**Aim of the exercise**
Pictures do not belong in your copy. Repeat all the other data exactly.

########

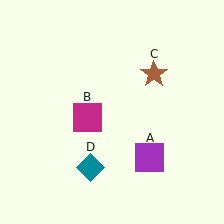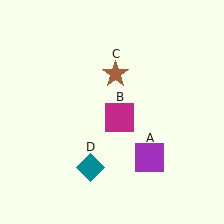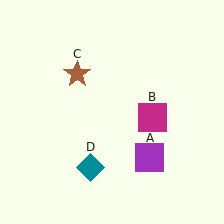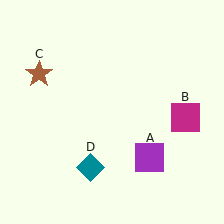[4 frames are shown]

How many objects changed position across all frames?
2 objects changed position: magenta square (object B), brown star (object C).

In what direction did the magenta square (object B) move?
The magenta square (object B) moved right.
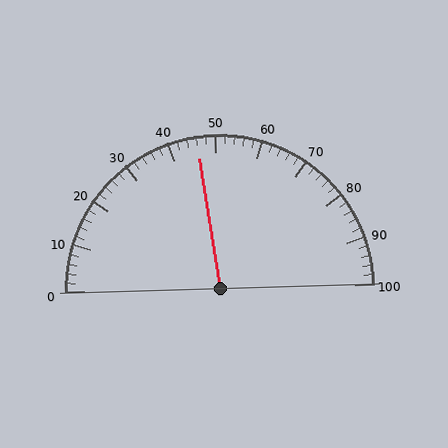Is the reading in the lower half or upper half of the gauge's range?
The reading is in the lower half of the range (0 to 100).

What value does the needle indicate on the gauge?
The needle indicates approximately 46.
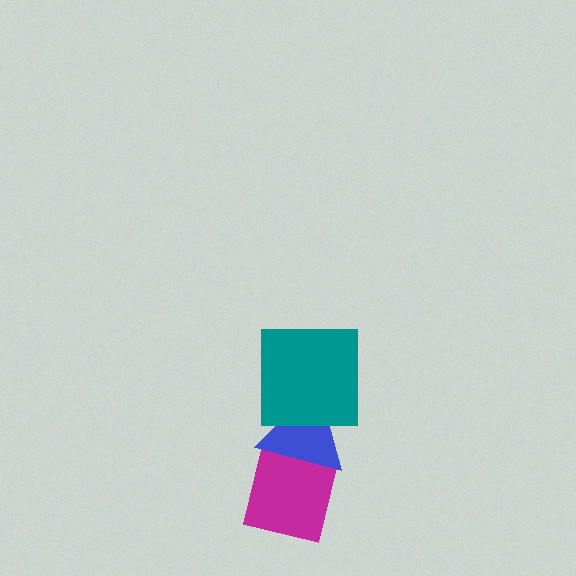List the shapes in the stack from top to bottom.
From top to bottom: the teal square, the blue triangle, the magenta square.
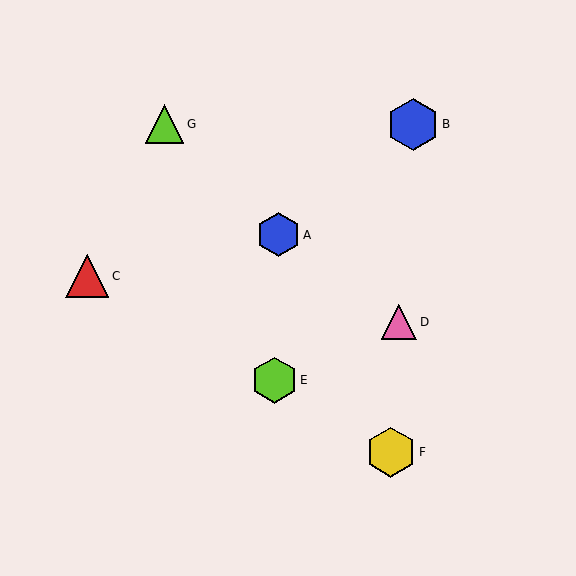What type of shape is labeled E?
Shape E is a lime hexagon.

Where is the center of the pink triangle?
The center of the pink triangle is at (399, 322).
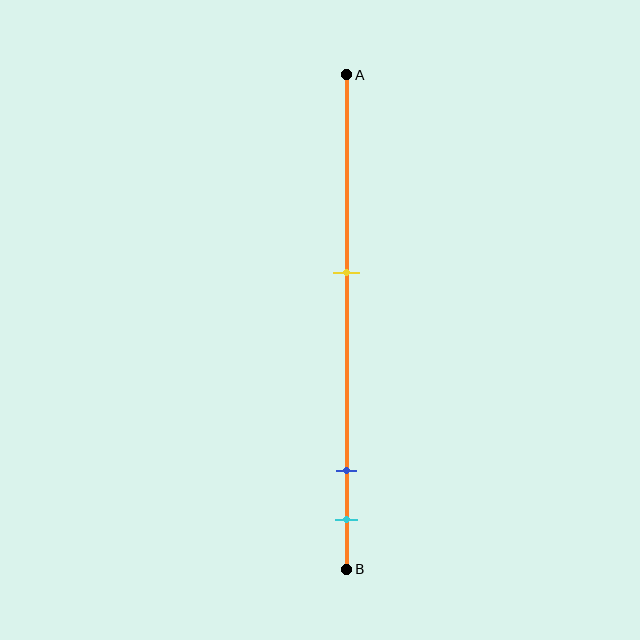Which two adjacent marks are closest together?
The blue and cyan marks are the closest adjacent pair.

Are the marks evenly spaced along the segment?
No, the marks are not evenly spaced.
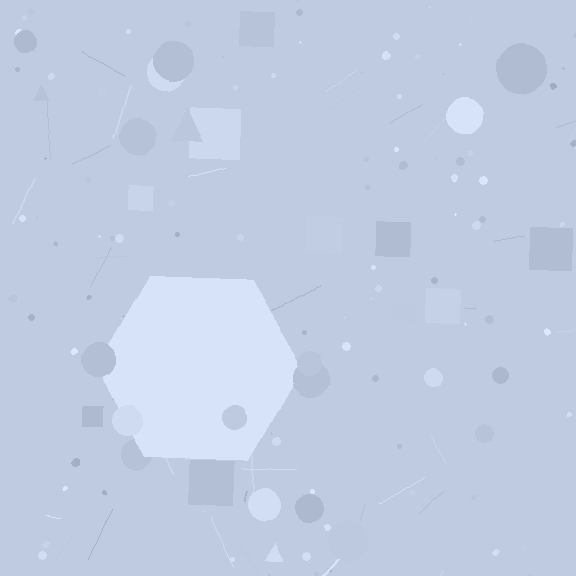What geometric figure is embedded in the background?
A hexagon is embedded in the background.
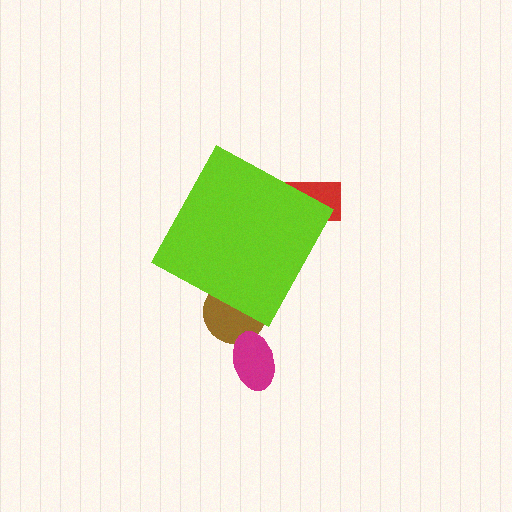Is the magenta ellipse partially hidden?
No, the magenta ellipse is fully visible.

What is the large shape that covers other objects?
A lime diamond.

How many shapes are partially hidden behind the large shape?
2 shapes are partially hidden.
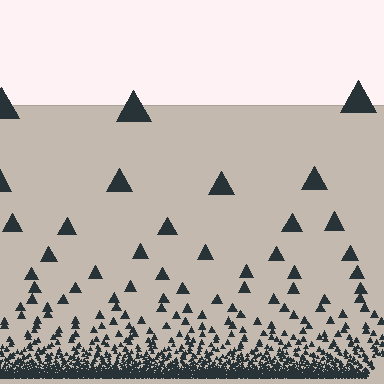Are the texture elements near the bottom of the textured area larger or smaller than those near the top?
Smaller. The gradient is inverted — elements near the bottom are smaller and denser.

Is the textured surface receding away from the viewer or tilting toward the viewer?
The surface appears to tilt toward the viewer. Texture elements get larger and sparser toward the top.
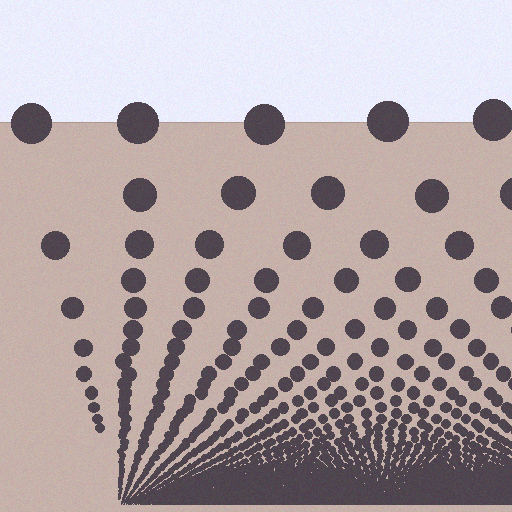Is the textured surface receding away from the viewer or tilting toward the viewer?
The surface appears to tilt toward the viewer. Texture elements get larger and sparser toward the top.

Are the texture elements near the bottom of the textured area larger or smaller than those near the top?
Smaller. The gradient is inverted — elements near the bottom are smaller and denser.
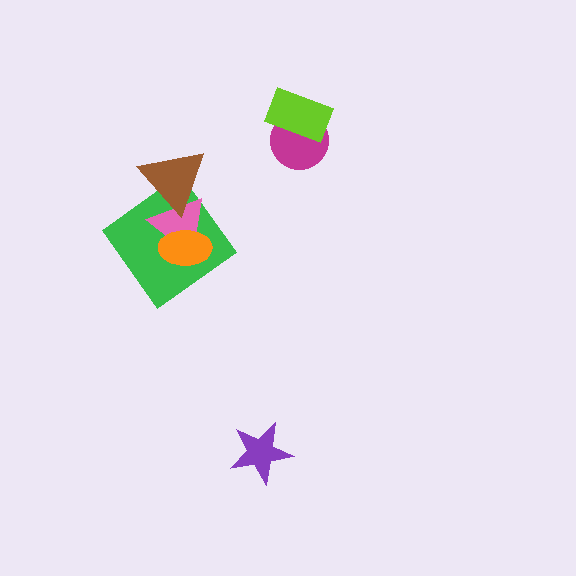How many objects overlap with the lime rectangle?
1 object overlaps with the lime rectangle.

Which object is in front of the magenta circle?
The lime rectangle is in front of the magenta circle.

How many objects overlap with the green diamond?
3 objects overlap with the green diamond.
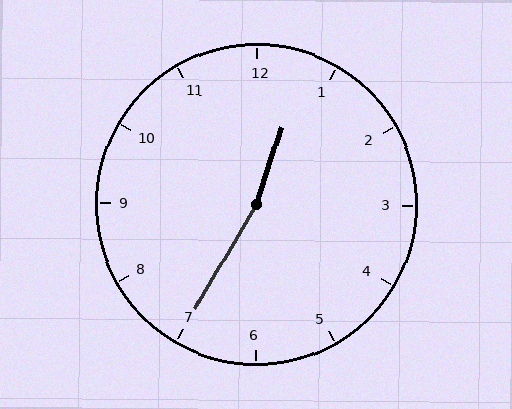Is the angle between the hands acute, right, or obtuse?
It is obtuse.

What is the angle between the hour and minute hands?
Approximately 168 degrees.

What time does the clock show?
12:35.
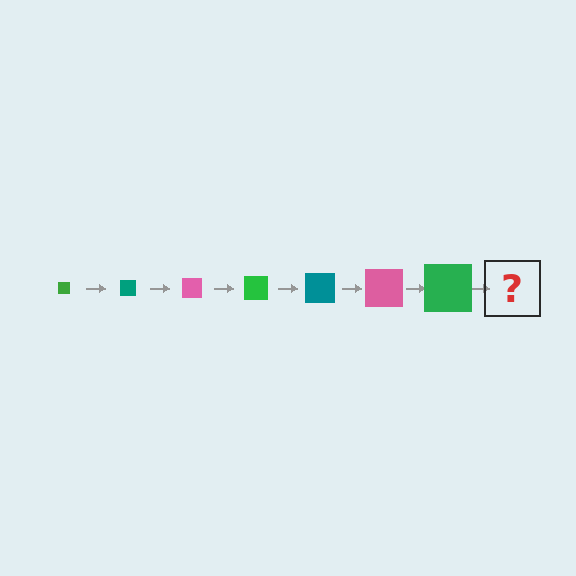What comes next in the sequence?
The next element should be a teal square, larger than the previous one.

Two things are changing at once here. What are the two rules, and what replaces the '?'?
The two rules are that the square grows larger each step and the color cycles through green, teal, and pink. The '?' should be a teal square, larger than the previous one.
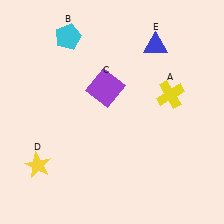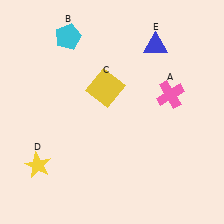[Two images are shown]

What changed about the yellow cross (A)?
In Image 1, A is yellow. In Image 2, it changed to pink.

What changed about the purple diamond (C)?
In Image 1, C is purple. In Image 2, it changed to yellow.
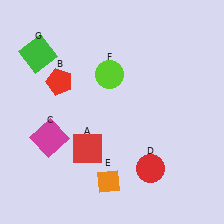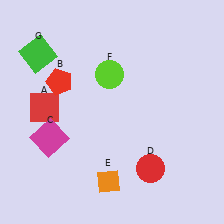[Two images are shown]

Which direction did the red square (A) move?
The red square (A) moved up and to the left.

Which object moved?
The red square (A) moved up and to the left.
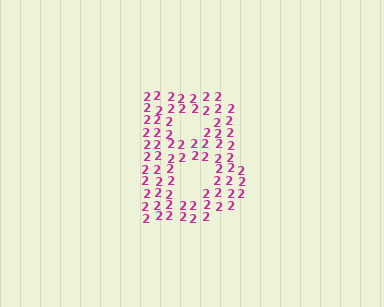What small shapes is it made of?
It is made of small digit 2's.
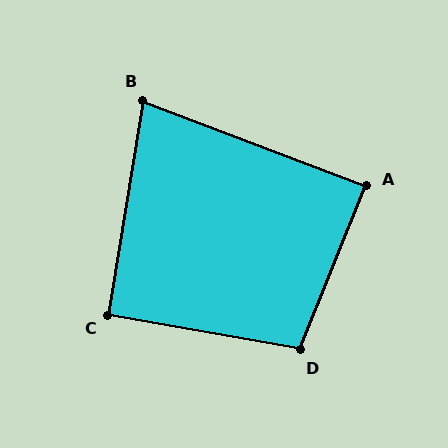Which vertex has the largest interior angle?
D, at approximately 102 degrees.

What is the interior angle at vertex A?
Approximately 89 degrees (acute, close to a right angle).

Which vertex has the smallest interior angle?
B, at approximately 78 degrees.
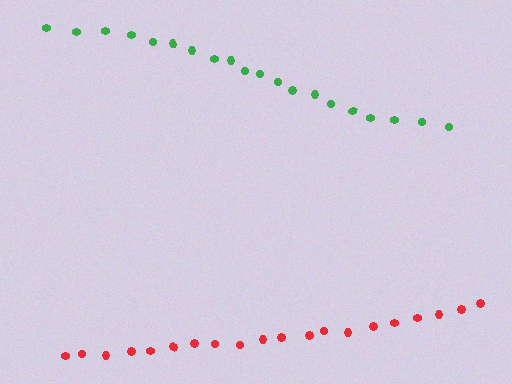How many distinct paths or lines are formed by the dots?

########

**Result of the exercise**
[4 frames are shown]

How many objects changed position across all frames?
2 objects changed position: magenta square (object B), brown star (object C).

In what direction did the magenta square (object B) move?
The magenta square (object B) moved right.
Is the reading in the lower half or upper half of the gauge's range?
The reading is in the lower half of the range (0 to 100).

What value does the needle indicate on the gauge?
The needle indicates approximately 46.
List the shapes in the stack from top to bottom.
From top to bottom: the teal square, the blue triangle, the magenta square.
What type of shape is labeled E?
Shape E is a lime hexagon.

Where is the center of the pink triangle?
The center of the pink triangle is at (399, 322).
Which two adjacent marks are closest together?
The blue and cyan marks are the closest adjacent pair.

Are the marks evenly spaced along the segment?
No, the marks are not evenly spaced.
What geometric figure is embedded in the background?
A hexagon is embedded in the background.
Is the magenta ellipse partially hidden?
No, the magenta ellipse is fully visible.

What is the large shape that covers other objects?
A lime diamond.

How many shapes are partially hidden behind the large shape?
2 shapes are partially hidden.
Are the texture elements near the bottom of the textured area larger or smaller than those near the top?
Smaller. The gradient is inverted — elements near the bottom are smaller and denser.

Is the textured surface receding away from the viewer or tilting toward the viewer?
The surface appears to tilt toward the viewer. Texture elements get larger and sparser toward the top.
Is the textured surface receding away from the viewer or tilting toward the viewer?
The surface appears to tilt toward the viewer. Texture elements get larger and sparser toward the top.

Are the texture elements near the bottom of the textured area larger or smaller than those near the top?
Smaller. The gradient is inverted — elements near the bottom are smaller and denser.
How many objects overlap with the lime rectangle?
1 object overlaps with the lime rectangle.

Which object is in front of the magenta circle?
The lime rectangle is in front of the magenta circle.

How many objects overlap with the green diamond?
3 objects overlap with the green diamond.
Is the angle between the hands acute, right, or obtuse?
It is obtuse.

What is the angle between the hour and minute hands?
Approximately 168 degrees.

What time does the clock show?
12:35.
What comes next in the sequence?
The next element should be a teal square, larger than the previous one.

Two things are changing at once here. What are the two rules, and what replaces the '?'?
The two rules are that the square grows larger each step and the color cycles through green, teal, and pink. The '?' should be a teal square, larger than the previous one.
[Two images are shown]

What changed about the yellow cross (A)?
In Image 1, A is yellow. In Image 2, it changed to pink.

What changed about the purple diamond (C)?
In Image 1, C is purple. In Image 2, it changed to yellow.
[Two images are shown]

Which direction did the red square (A) move?
The red square (A) moved up and to the left.

Which object moved?
The red square (A) moved up and to the left.
What small shapes is it made of?
It is made of small digit 2's.
Which vertex has the largest interior angle?
D, at approximately 102 degrees.

What is the interior angle at vertex A?
Approximately 89 degrees (acute, close to a right angle).

Which vertex has the smallest interior angle?
B, at approximately 78 degrees.
How many distinct paths or lines are formed by the dots?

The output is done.